#### [Aim]
Quote the whole listing verbatim.
* BEGIN Listing *
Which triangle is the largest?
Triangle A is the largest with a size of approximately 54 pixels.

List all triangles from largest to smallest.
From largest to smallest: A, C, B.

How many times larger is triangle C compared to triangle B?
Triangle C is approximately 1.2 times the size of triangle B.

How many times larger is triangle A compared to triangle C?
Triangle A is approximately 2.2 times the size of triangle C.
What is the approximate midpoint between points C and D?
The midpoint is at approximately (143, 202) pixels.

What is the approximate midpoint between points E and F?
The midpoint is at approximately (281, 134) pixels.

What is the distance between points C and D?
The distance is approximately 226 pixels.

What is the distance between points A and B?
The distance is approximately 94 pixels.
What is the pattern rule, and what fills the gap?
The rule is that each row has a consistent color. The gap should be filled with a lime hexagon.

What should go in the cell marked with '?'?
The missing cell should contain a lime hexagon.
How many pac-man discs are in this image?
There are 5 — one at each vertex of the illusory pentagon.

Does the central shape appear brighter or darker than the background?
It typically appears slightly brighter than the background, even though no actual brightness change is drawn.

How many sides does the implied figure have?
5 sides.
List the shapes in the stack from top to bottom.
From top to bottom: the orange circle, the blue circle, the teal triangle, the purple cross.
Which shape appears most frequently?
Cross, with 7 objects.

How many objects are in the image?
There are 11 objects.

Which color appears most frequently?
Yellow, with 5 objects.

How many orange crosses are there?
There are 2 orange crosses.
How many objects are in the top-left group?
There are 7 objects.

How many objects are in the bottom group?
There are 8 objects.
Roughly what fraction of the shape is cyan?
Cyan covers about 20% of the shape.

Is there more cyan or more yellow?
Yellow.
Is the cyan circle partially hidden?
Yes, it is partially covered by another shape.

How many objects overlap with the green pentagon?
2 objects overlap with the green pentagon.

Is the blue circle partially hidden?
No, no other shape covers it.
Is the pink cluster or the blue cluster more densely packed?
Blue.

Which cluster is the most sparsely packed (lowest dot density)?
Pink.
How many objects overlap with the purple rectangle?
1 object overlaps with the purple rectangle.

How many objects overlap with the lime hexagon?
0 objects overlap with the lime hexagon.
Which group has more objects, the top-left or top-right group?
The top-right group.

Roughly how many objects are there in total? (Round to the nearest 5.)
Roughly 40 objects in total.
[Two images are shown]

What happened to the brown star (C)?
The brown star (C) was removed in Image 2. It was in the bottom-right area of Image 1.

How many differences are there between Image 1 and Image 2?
* END Listing *
#### [Answer]
Which triangle is the largest?
Triangle A is the largest with a size of approximately 54 pixels.

List all triangles from largest to smallest.
From largest to smallest: A, C, B.

How many times larger is triangle C compared to triangle B?
Triangle C is approximately 1.2 times the size of triangle B.

How many times larger is triangle A compared to triangle C?
Triangle A is approximately 2.2 times the size of triangle C.
What is the approximate midpoint between points C and D?
The midpoint is at approximately (143, 202) pixels.

What is the approximate midpoint between points E and F?
The midpoint is at approximately (281, 134) pixels.

What is the distance between points C and D?
The distance is approximately 226 pixels.

What is the distance between points A and B?
The distance is approximately 94 pixels.
What is the pattern rule, and what fills the gap?
The rule is that each row has a consistent color. The gap should be filled with a lime hexagon.

What should go in the cell marked with '?'?
The missing cell should contain a lime hexagon.
How many pac-man discs are in this image?
There are 5 — one at each vertex of the illusory pentagon.

Does the central shape appear brighter or darker than the background?
It typically appears slightly brighter than the background, even though no actual brightness change is drawn.

How many sides does the implied figure have?
5 sides.
List the shapes in the stack from top to bottom.
From top to bottom: the orange circle, the blue circle, the teal triangle, the purple cross.
Which shape appears most frequently?
Cross, with 7 objects.

How many objects are in the image?
There are 11 objects.

Which color appears most frequently?
Yellow, with 5 objects.

How many orange crosses are there?
There are 2 orange crosses.
How many objects are in the top-left group?
There are 7 objects.

How many objects are in the bottom group?
There are 8 objects.
Roughly what fraction of the shape is cyan?
Cyan covers about 20% of the shape.

Is there more cyan or more yellow?
Yellow.
Is the cyan circle partially hidden?
Yes, it is partially covered by another shape.

How many objects overlap with the green pentagon?
2 objects overlap with the green pentagon.

Is the blue circle partially hidden?
No, no other shape covers it.
Is the pink cluster or the blue cluster more densely packed?
Blue.

Which cluster is the most sparsely packed (lowest dot density)?
Pink.
How many objects overlap with the purple rectangle?
1 object overlaps with the purple rectangle.

How many objects overlap with the lime hexagon?
0 objects overlap with the lime hexagon.
Which group has more objects, the top-left or top-right group?
The top-right group.

Roughly how many objects are there in total? (Round to the nearest 5.)
Roughly 40 objects in total.
[Two images are shown]

What happened to the brown star (C)?
The brown star (C) was removed in Image 2. It was in the bottom-right area of Image 1.

How many differences are there between Image 1 and Image 2?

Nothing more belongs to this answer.